** Start **

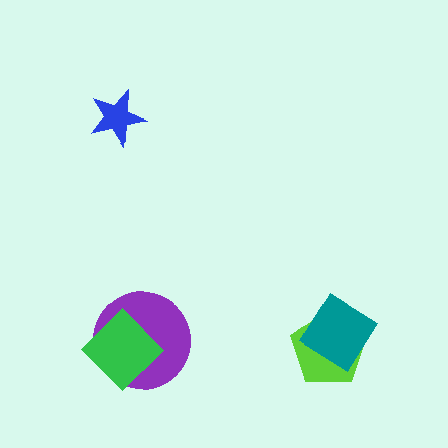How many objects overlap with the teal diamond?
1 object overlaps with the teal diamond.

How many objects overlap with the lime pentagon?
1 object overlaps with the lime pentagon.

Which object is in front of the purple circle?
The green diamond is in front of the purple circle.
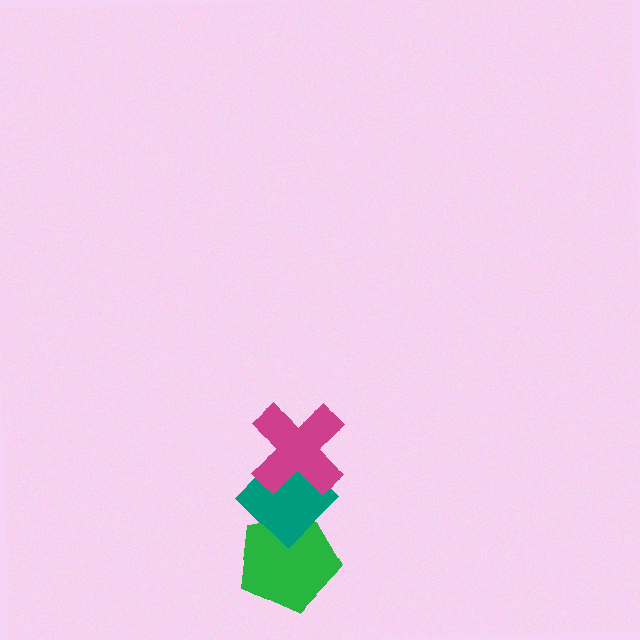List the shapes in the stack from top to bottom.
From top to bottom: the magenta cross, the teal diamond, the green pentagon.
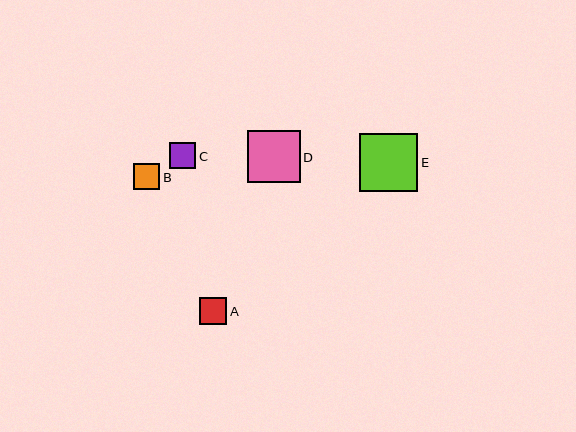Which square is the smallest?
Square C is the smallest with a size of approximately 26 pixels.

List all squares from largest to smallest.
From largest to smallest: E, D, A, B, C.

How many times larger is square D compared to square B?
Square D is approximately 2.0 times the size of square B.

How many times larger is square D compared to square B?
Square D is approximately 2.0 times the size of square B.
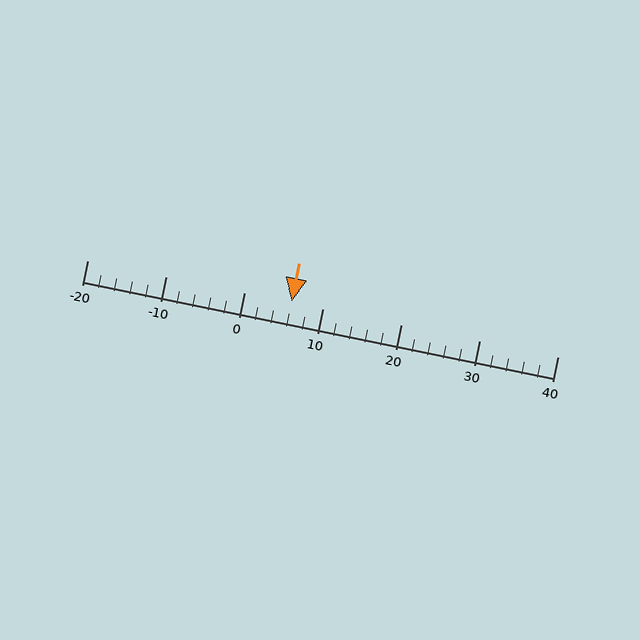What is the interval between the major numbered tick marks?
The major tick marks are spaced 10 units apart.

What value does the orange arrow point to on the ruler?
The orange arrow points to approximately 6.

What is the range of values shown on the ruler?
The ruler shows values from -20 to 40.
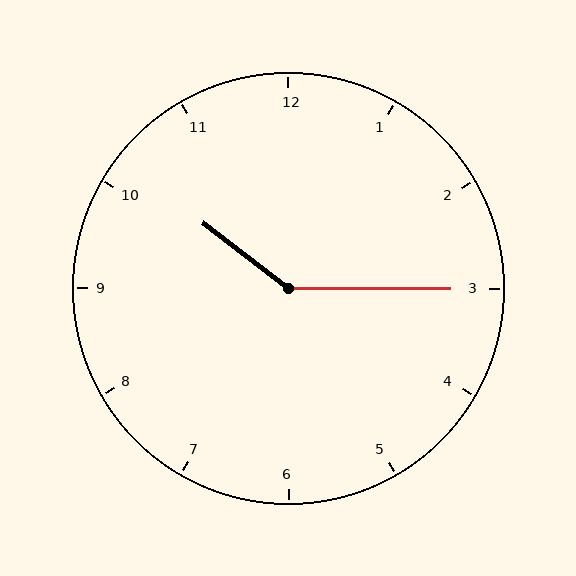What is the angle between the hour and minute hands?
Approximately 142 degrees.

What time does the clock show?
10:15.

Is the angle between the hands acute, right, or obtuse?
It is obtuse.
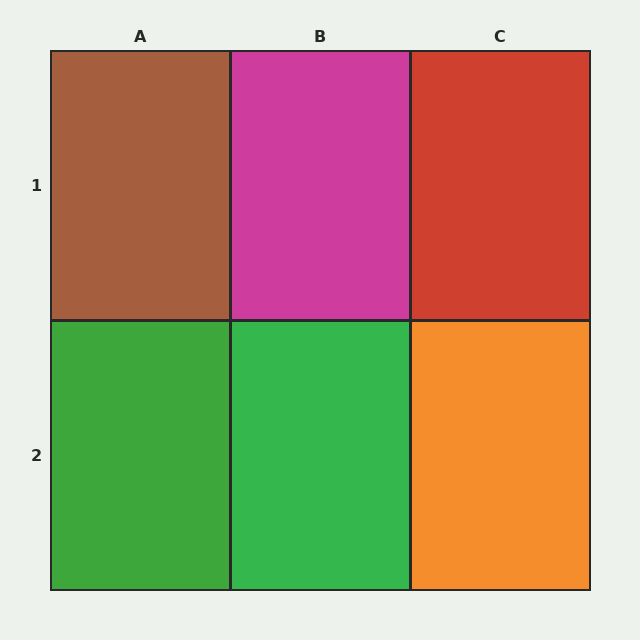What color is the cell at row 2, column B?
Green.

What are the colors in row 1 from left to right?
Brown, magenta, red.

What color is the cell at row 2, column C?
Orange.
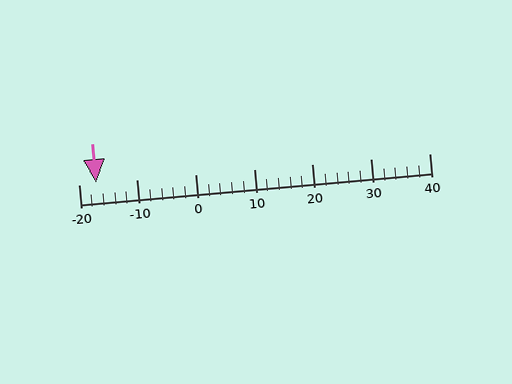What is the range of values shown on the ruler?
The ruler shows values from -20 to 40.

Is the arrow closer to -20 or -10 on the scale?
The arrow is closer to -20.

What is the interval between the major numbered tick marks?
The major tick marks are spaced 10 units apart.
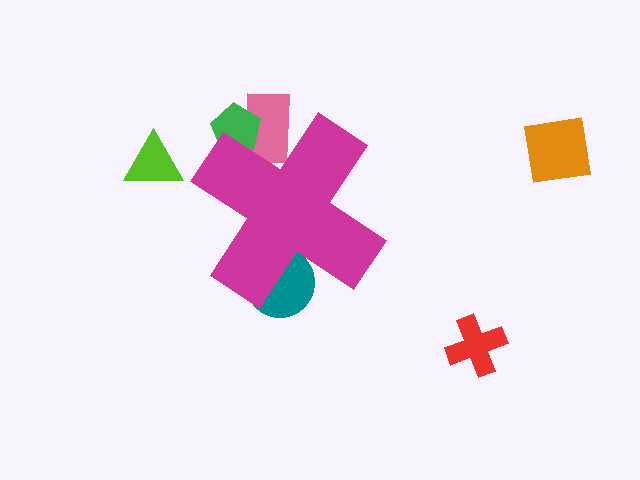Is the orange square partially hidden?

** End **

Work to complete.
Everything from the line that contains "Is the angle between the hands" to the final line of the data is to be duplicated exactly, both ends included, except the pictures.

Result for this task.
Is the angle between the hands acute, right, or obtuse?
It is obtuse.
What color is the cell at row 2, column B?
Green.

What are the colors in row 1 from left to right?
Brown, magenta, red.

What color is the cell at row 2, column C?
Orange.
What is the range of values shown on the ruler?
The ruler shows values from -20 to 40.

Is the arrow closer to -20 or -10 on the scale?
The arrow is closer to -20.

What is the interval between the major numbered tick marks?
The major tick marks are spaced 10 units apart.
Is the orange square partially hidden?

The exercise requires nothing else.